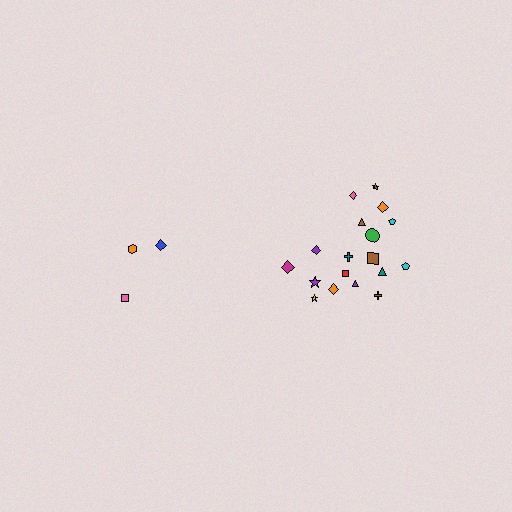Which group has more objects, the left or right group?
The right group.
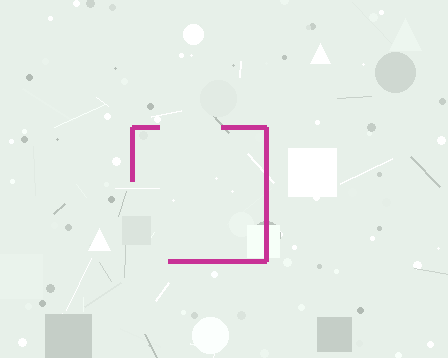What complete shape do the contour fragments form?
The contour fragments form a square.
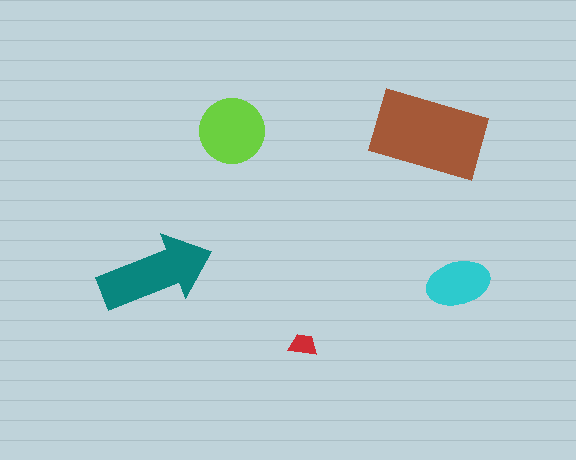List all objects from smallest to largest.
The red trapezoid, the cyan ellipse, the lime circle, the teal arrow, the brown rectangle.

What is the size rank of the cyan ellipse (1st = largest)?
4th.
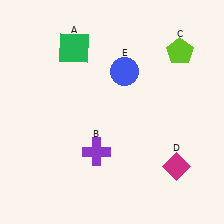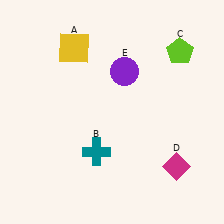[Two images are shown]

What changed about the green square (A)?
In Image 1, A is green. In Image 2, it changed to yellow.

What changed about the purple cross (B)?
In Image 1, B is purple. In Image 2, it changed to teal.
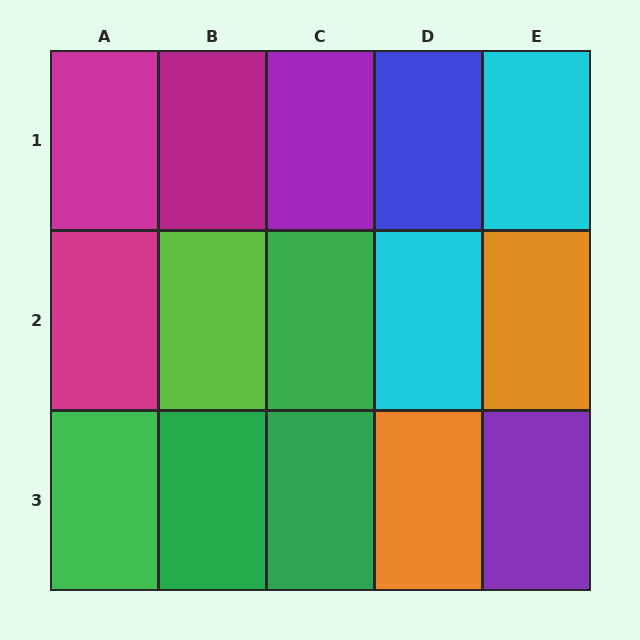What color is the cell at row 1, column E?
Cyan.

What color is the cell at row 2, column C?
Green.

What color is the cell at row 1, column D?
Blue.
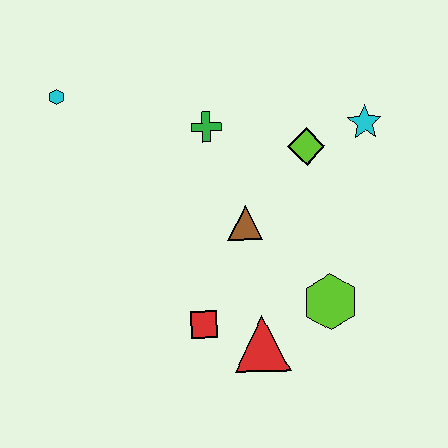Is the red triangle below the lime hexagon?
Yes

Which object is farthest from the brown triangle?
The cyan hexagon is farthest from the brown triangle.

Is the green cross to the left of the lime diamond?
Yes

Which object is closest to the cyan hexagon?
The green cross is closest to the cyan hexagon.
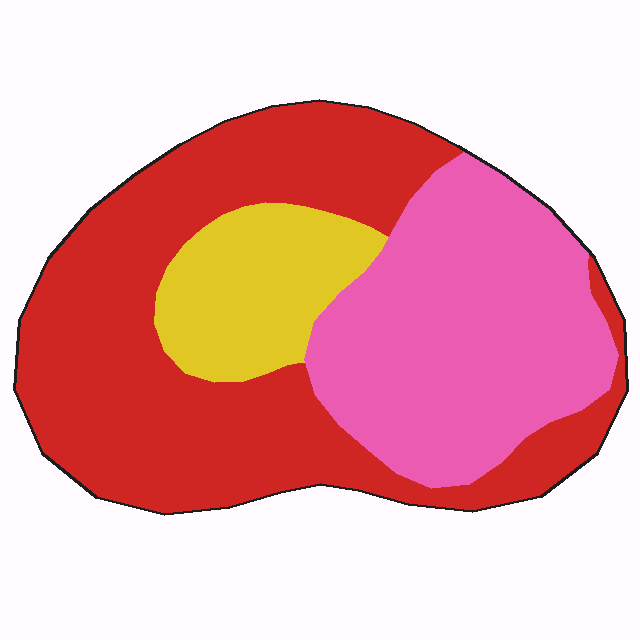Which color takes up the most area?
Red, at roughly 50%.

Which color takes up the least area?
Yellow, at roughly 15%.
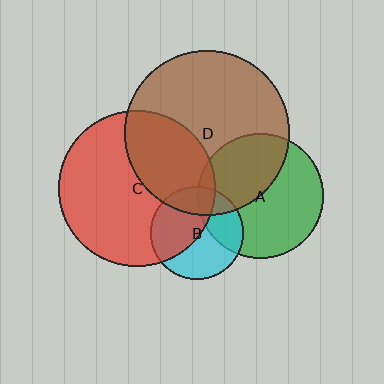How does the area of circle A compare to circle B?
Approximately 1.8 times.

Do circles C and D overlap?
Yes.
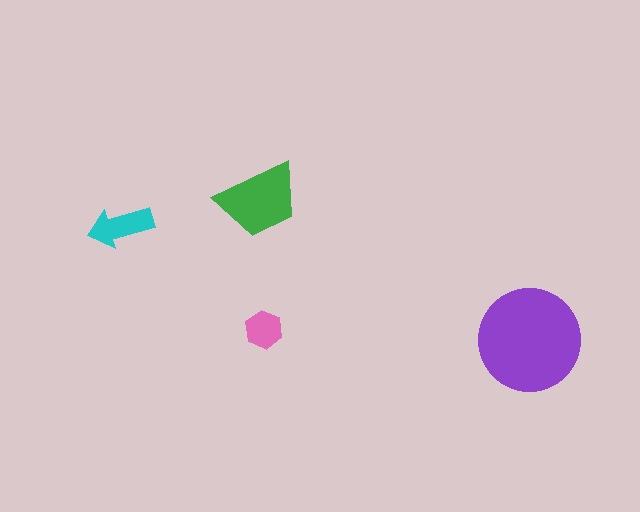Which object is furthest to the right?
The purple circle is rightmost.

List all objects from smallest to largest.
The pink hexagon, the cyan arrow, the green trapezoid, the purple circle.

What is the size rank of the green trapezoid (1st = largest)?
2nd.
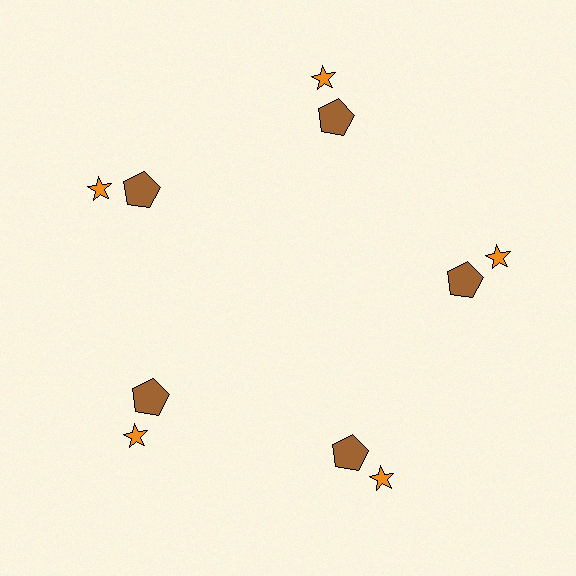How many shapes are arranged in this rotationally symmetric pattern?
There are 10 shapes, arranged in 5 groups of 2.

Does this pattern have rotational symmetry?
Yes, this pattern has 5-fold rotational symmetry. It looks the same after rotating 72 degrees around the center.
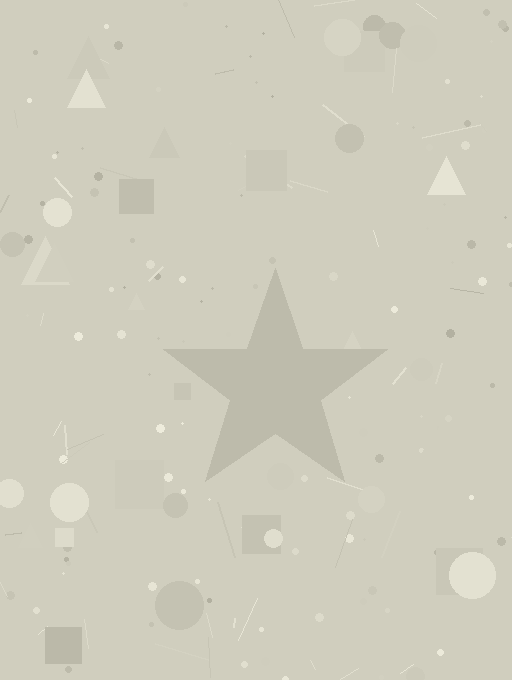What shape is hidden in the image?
A star is hidden in the image.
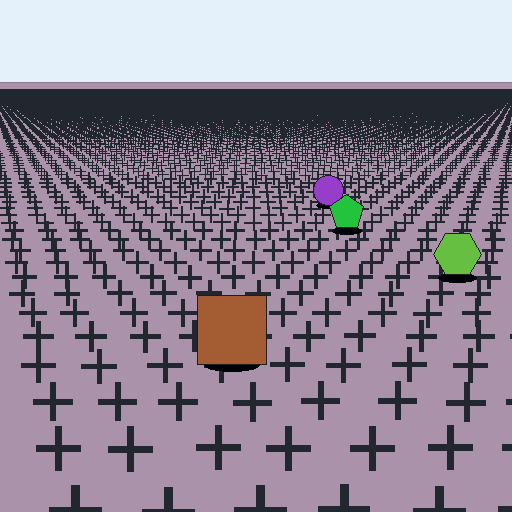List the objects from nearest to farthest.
From nearest to farthest: the brown square, the lime hexagon, the green pentagon, the purple circle.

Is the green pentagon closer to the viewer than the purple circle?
Yes. The green pentagon is closer — you can tell from the texture gradient: the ground texture is coarser near it.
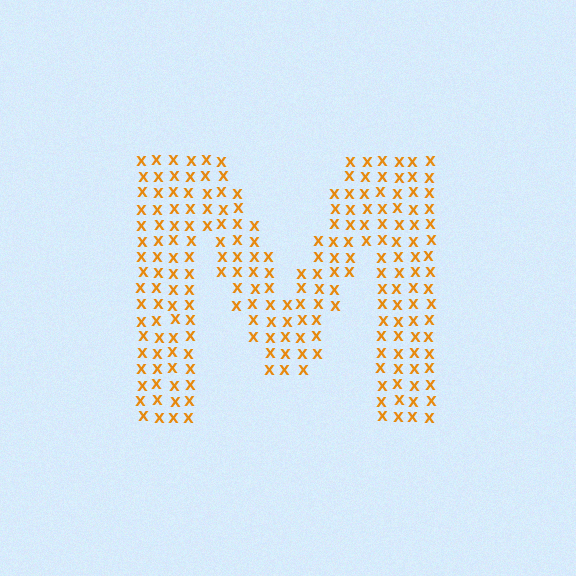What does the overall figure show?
The overall figure shows the letter M.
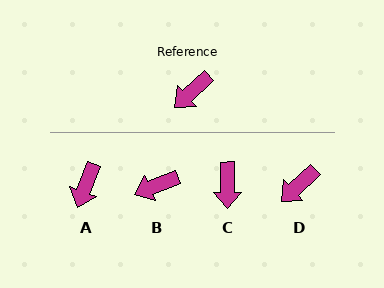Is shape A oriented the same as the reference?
No, it is off by about 27 degrees.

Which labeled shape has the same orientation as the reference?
D.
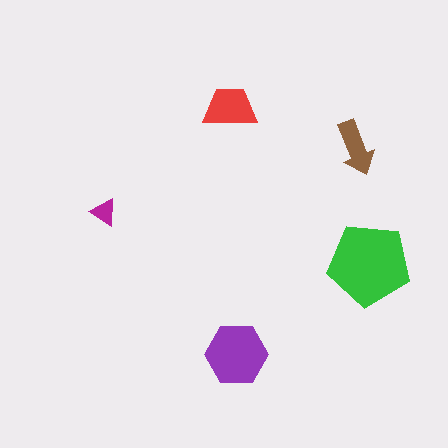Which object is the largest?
The green pentagon.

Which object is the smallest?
The magenta triangle.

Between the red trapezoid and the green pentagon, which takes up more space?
The green pentagon.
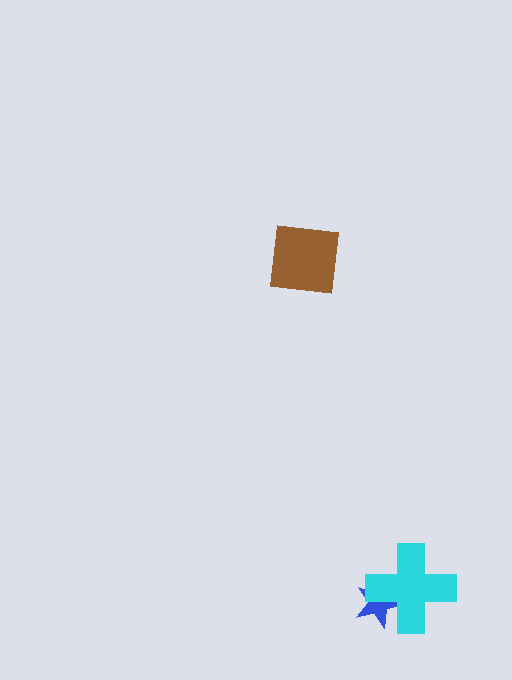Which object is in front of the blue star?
The cyan cross is in front of the blue star.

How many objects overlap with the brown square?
0 objects overlap with the brown square.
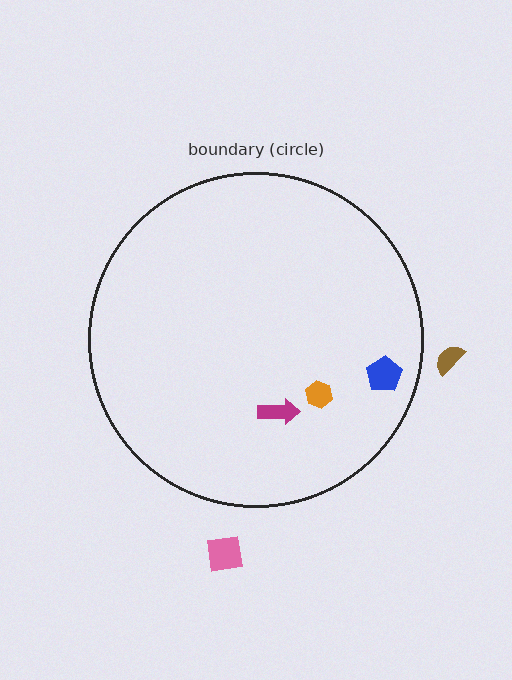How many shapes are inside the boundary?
3 inside, 2 outside.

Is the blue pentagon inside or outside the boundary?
Inside.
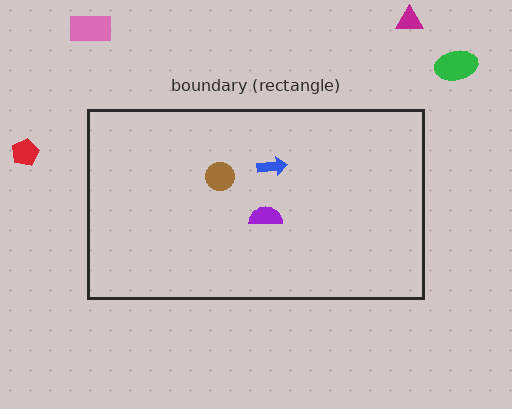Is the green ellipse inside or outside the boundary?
Outside.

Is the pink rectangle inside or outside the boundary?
Outside.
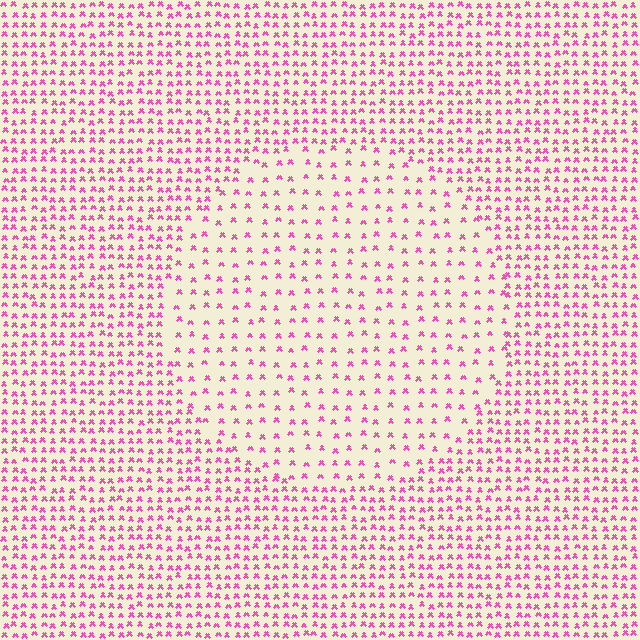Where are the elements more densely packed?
The elements are more densely packed outside the circle boundary.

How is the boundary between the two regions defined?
The boundary is defined by a change in element density (approximately 2.2x ratio). All elements are the same color, size, and shape.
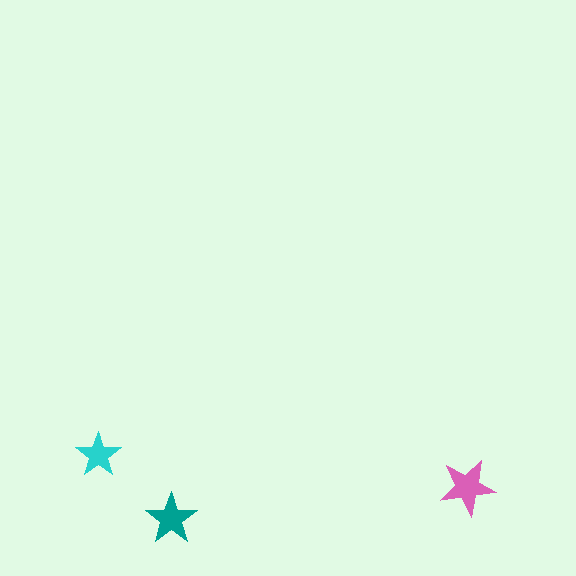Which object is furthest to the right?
The pink star is rightmost.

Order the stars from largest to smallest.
the pink one, the teal one, the cyan one.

Exercise task: Each line above is to be copied verbatim. Drop any image from the copy.

Reply:
Which group has more objects, the left or right group?
The right group.
What complete shape do the contour fragments form?
The contour fragments form a square.
List all objects from smallest to largest.
The red trapezoid, the cyan ellipse, the lime circle, the teal arrow, the brown rectangle.

What is the size rank of the cyan ellipse (1st = largest)?
4th.
[Two images are shown]

What changed about the green square (A)?
In Image 1, A is green. In Image 2, it changed to yellow.

What changed about the purple cross (B)?
In Image 1, B is purple. In Image 2, it changed to teal.
What color is the cell at row 1, column E?
Cyan.

What color is the cell at row 2, column C?
Green.

What color is the cell at row 1, column D?
Blue.
Is the red triangle below the lime hexagon?
Yes

Which object is farthest from the brown triangle?
The cyan hexagon is farthest from the brown triangle.

Is the green cross to the left of the lime diamond?
Yes

Which object is closest to the cyan hexagon?
The green cross is closest to the cyan hexagon.
Which color takes up the most area?
Red, at roughly 50%.

Which color takes up the least area?
Yellow, at roughly 15%.
How does the area of circle A compare to circle B?
Approximately 1.8 times.

Do circles C and D overlap?
Yes.
Which object is furthest to the right?
The purple circle is rightmost.

List all objects from smallest to largest.
The pink hexagon, the cyan arrow, the green trapezoid, the purple circle.

What is the size rank of the green trapezoid (1st = largest)?
2nd.
How many shapes are arranged in this rotationally symmetric pattern?
There are 10 shapes, arranged in 5 groups of 2.

Does this pattern have rotational symmetry?
Yes, this pattern has 5-fold rotational symmetry. It looks the same after rotating 72 degrees around the center.
What shape is hidden in the image?
A star is hidden in the image.
List the objects from nearest to farthest.
From nearest to farthest: the brown square, the lime hexagon, the green pentagon, the purple circle.

Is the green pentagon closer to the viewer than the purple circle?
Yes. The green pentagon is closer — you can tell from the texture gradient: the ground texture is coarser near it.
What does the overall figure show?
The overall figure shows the letter M.
Is shape A oriented the same as the reference?
No, it is off by about 27 degrees.

Which labeled shape has the same orientation as the reference?
D.
Which object is the largest?
The green pentagon.

Which object is the smallest?
The magenta triangle.

Between the red trapezoid and the green pentagon, which takes up more space?
The green pentagon.
Which object is in front of the blue star?
The cyan cross is in front of the blue star.

How many objects overlap with the brown square?
0 objects overlap with the brown square.
How many shapes are inside the boundary?
3 inside, 2 outside.

Is the blue pentagon inside or outside the boundary?
Inside.
Is the green ellipse inside or outside the boundary?
Outside.

Is the pink rectangle inside or outside the boundary?
Outside.
Where are the elements more densely packed?
The elements are more densely packed outside the circle boundary.

How is the boundary between the two regions defined?
The boundary is defined by a change in element density (approximately 2.2x ratio). All elements are the same color, size, and shape.
Which object is furthest to the right?
The pink star is rightmost.

Order the stars from largest to smallest.
the pink one, the teal one, the cyan one.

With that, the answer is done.